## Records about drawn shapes
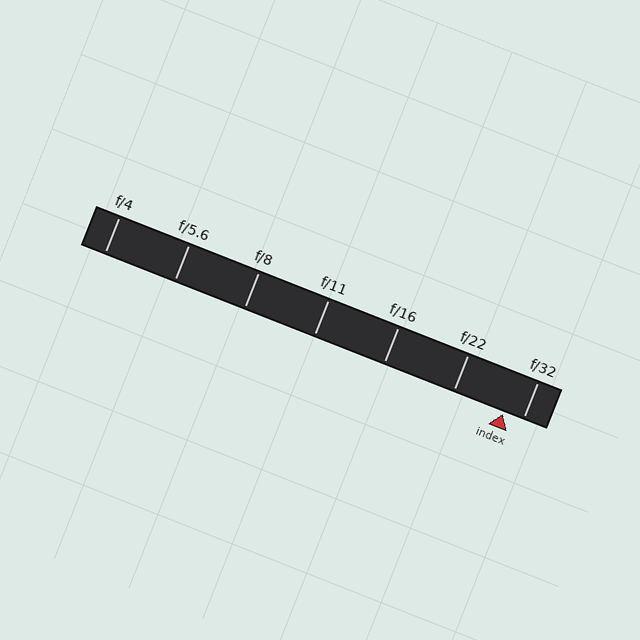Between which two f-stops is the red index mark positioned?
The index mark is between f/22 and f/32.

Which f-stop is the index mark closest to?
The index mark is closest to f/32.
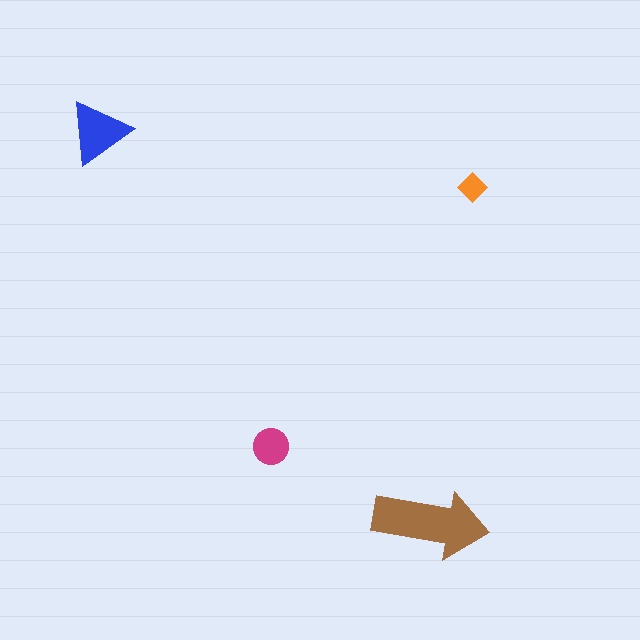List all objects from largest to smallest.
The brown arrow, the blue triangle, the magenta circle, the orange diamond.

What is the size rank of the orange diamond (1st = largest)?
4th.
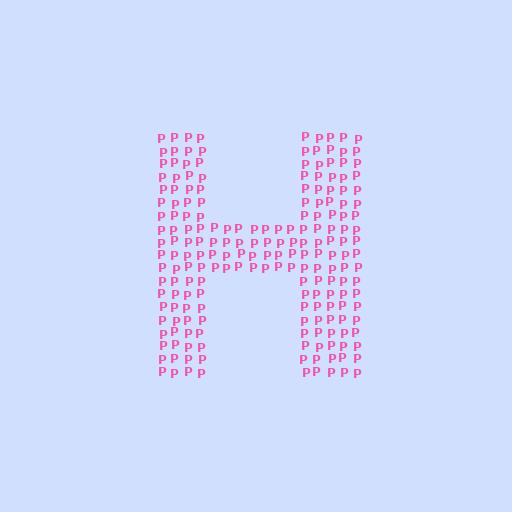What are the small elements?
The small elements are letter P's.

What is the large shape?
The large shape is the letter H.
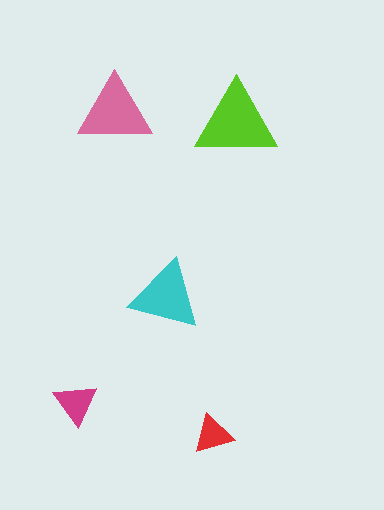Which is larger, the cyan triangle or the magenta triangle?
The cyan one.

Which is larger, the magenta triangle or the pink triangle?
The pink one.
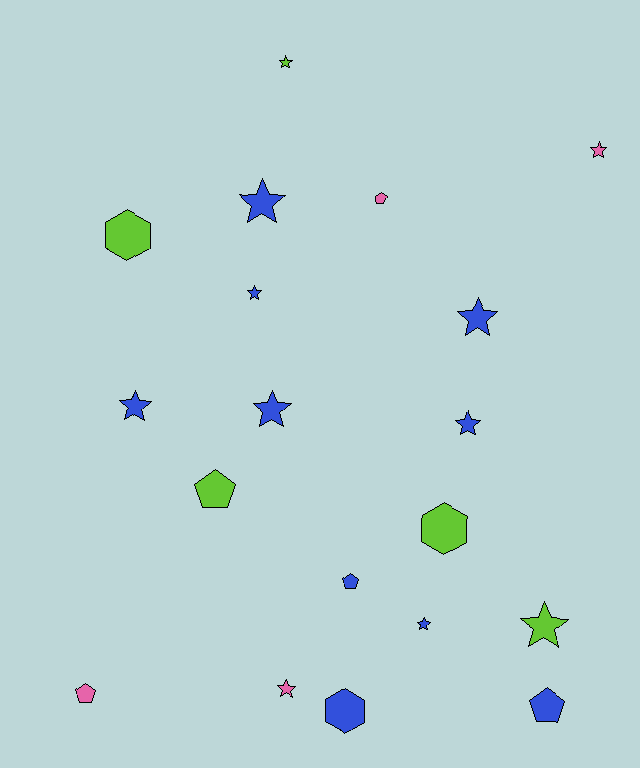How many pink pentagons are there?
There are 2 pink pentagons.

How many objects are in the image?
There are 19 objects.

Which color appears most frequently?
Blue, with 10 objects.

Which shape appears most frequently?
Star, with 11 objects.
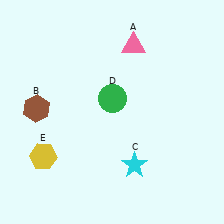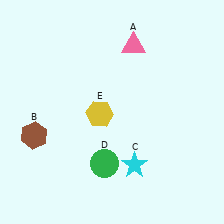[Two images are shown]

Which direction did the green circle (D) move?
The green circle (D) moved down.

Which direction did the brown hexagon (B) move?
The brown hexagon (B) moved down.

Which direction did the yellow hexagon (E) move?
The yellow hexagon (E) moved up and to the right.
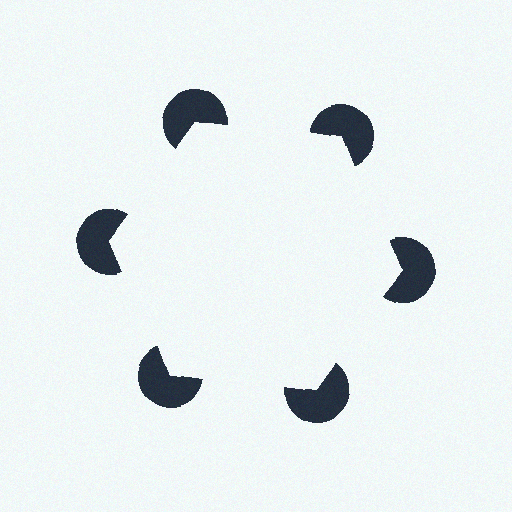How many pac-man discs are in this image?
There are 6 — one at each vertex of the illusory hexagon.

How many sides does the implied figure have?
6 sides.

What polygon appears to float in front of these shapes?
An illusory hexagon — its edges are inferred from the aligned wedge cuts in the pac-man discs, not physically drawn.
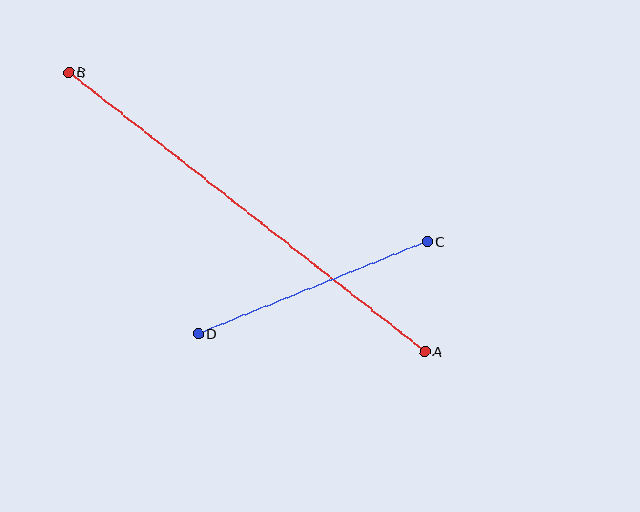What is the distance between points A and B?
The distance is approximately 453 pixels.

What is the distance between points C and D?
The distance is approximately 247 pixels.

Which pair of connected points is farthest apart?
Points A and B are farthest apart.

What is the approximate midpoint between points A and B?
The midpoint is at approximately (247, 212) pixels.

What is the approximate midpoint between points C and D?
The midpoint is at approximately (313, 287) pixels.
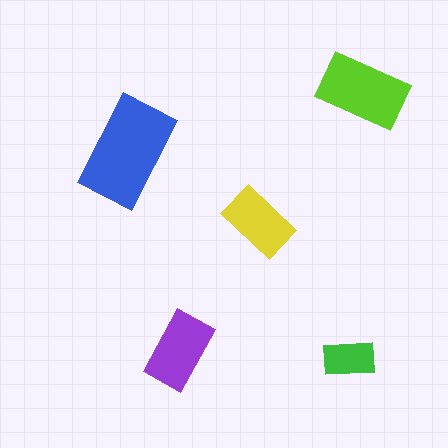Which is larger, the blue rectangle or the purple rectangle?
The blue one.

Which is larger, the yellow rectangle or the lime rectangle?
The lime one.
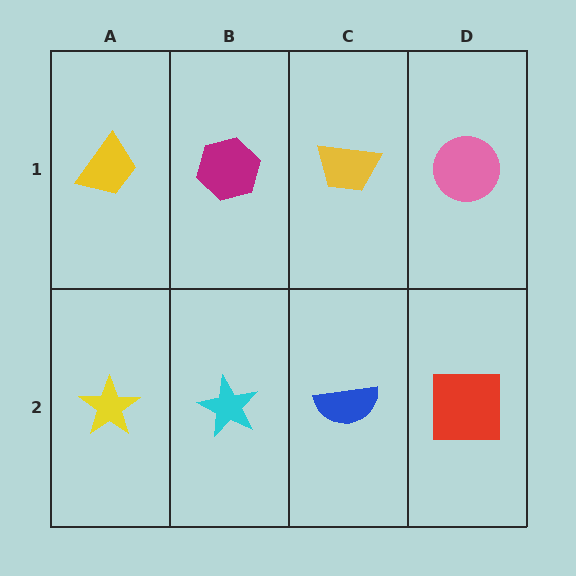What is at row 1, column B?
A magenta hexagon.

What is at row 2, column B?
A cyan star.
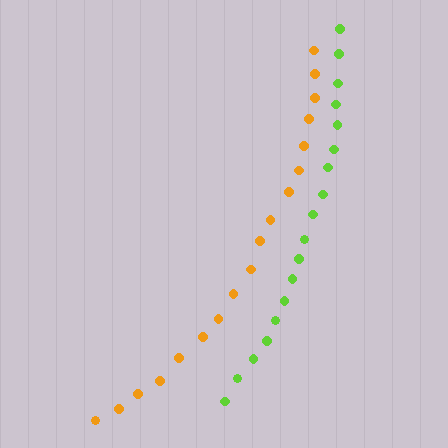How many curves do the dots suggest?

## WHAT YOU WILL DO
The lines from the one holding "What is at row 1, column B?" through the end of the material above are to be echoed exactly, both ends included. Do not include pictures.

## WORKED SOLUTION
What is at row 1, column B?
A magenta hexagon.

What is at row 2, column B?
A cyan star.
How many curves do the dots suggest?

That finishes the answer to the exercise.